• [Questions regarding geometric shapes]
================================
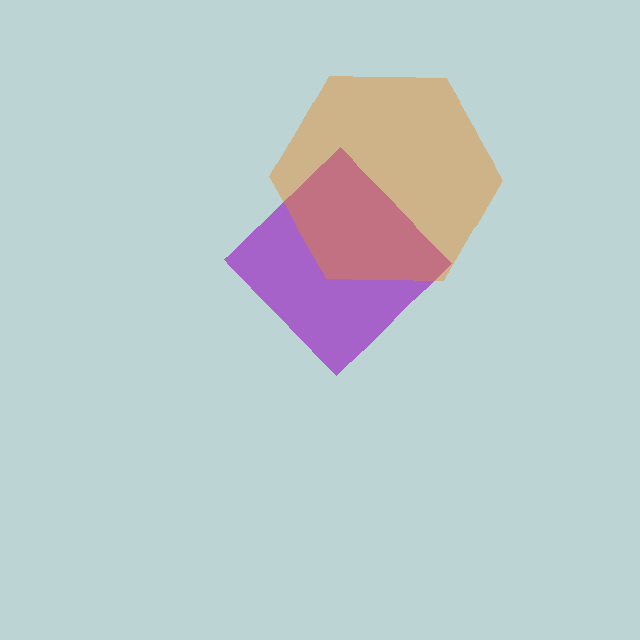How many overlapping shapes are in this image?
There are 2 overlapping shapes in the image.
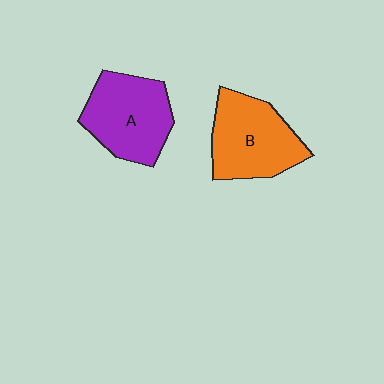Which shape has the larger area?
Shape B (orange).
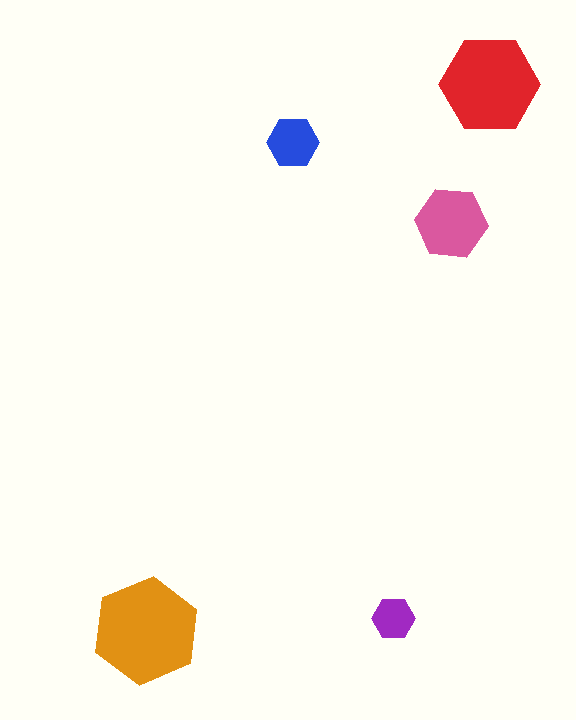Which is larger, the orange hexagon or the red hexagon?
The orange one.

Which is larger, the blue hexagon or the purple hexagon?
The blue one.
================================
• [Instructions to follow] Copy out each record shown above without alteration, skipping any picture.

• [Solution]
How many overlapping shapes are in this image?
There are 2 overlapping shapes in the image.
Which shape has the larger area?
Shape B (orange).
Which is larger, the orange hexagon or the red hexagon?
The orange one.

Which is larger, the blue hexagon or the purple hexagon?
The blue one.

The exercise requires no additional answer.